* START Exercise input *

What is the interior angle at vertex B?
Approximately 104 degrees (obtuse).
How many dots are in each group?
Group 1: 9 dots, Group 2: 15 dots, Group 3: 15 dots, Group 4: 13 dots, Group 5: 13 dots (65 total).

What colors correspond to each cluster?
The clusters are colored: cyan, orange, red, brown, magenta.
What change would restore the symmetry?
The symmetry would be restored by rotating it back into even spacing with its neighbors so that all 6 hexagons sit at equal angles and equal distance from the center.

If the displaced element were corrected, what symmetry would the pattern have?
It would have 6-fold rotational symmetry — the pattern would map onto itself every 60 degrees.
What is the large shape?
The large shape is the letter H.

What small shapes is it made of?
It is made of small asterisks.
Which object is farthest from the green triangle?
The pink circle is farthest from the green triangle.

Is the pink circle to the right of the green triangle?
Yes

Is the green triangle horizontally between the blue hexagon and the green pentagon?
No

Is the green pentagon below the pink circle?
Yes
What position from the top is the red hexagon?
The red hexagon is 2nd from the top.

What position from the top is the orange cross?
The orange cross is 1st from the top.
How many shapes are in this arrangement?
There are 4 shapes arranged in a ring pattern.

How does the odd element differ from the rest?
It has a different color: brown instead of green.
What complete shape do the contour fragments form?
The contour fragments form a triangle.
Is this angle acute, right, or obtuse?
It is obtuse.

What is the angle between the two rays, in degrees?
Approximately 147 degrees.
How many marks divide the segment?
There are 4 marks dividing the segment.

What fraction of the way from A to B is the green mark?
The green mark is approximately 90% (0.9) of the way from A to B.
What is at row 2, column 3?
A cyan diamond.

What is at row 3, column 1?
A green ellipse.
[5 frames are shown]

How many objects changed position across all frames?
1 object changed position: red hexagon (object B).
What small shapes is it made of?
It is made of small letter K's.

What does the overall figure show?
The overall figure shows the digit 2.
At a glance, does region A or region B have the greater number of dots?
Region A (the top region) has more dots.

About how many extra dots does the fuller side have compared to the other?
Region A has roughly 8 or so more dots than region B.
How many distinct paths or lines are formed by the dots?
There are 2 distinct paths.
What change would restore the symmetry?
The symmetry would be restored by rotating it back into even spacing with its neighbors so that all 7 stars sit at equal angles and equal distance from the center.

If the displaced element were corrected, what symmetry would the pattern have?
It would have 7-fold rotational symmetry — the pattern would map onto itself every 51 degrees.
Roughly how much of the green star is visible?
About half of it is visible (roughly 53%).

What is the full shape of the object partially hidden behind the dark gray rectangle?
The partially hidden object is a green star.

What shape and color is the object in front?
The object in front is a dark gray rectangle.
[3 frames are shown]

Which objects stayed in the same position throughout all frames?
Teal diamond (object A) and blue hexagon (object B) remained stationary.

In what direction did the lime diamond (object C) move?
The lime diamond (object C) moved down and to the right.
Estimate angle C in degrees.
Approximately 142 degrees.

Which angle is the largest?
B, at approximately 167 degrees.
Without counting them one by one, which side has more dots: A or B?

* END Exercise input *

Problem details: Extract all the material, leaving every line as it is.

Exercise answer:
What is the interior angle at vertex B?
Approximately 104 degrees (obtuse).
How many dots are in each group?
Group 1: 9 dots, Group 2: 15 dots, Group 3: 15 dots, Group 4: 13 dots, Group 5: 13 dots (65 total).

What colors correspond to each cluster?
The clusters are colored: cyan, orange, red, brown, magenta.
What change would restore the symmetry?
The symmetry would be restored by rotating it back into even spacing with its neighbors so that all 6 hexagons sit at equal angles and equal distance from the center.

If the displaced element were corrected, what symmetry would the pattern have?
It would have 6-fold rotational symmetry — the pattern would map onto itself every 60 degrees.
What is the large shape?
The large shape is the letter H.

What small shapes is it made of?
It is made of small asterisks.
Which object is farthest from the green triangle?
The pink circle is farthest from the green triangle.

Is the pink circle to the right of the green triangle?
Yes

Is the green triangle horizontally between the blue hexagon and the green pentagon?
No

Is the green pentagon below the pink circle?
Yes
What position from the top is the red hexagon?
The red hexagon is 2nd from the top.

What position from the top is the orange cross?
The orange cross is 1st from the top.
How many shapes are in this arrangement?
There are 4 shapes arranged in a ring pattern.

How does the odd element differ from the rest?
It has a different color: brown instead of green.
What complete shape do the contour fragments form?
The contour fragments form a triangle.
Is this angle acute, right, or obtuse?
It is obtuse.

What is the angle between the two rays, in degrees?
Approximately 147 degrees.
How many marks divide the segment?
There are 4 marks dividing the segment.

What fraction of the way from A to B is the green mark?
The green mark is approximately 90% (0.9) of the way from A to B.
What is at row 2, column 3?
A cyan diamond.

What is at row 3, column 1?
A green ellipse.
[5 frames are shown]

How many objects changed position across all frames?
1 object changed position: red hexagon (object B).
What small shapes is it made of?
It is made of small letter K's.

What does the overall figure show?
The overall figure shows the digit 2.
At a glance, does region A or region B have the greater number of dots?
Region A (the top region) has more dots.

About how many extra dots does the fuller side have compared to the other?
Region A has roughly 8 or so more dots than region B.
How many distinct paths or lines are formed by the dots?
There are 2 distinct paths.
What change would restore the symmetry?
The symmetry would be restored by rotating it back into even spacing with its neighbors so that all 7 stars sit at equal angles and equal distance from the center.

If the displaced element were corrected, what symmetry would the pattern have?
It would have 7-fold rotational symmetry — the pattern would map onto itself every 51 degrees.
Roughly how much of the green star is visible?
About half of it is visible (roughly 53%).

What is the full shape of the object partially hidden behind the dark gray rectangle?
The partially hidden object is a green star.

What shape and color is the object in front?
The object in front is a dark gray rectangle.
[3 frames are shown]

Which objects stayed in the same position throughout all frames?
Teal diamond (object A) and blue hexagon (object B) remained stationary.

In what direction did the lime diamond (object C) move?
The lime diamond (object C) moved down and to the right.
Estimate angle C in degrees.
Approximately 142 degrees.

Which angle is the largest?
B, at approximately 167 degrees.
Without counting them one by one, which side has more dots: A or B?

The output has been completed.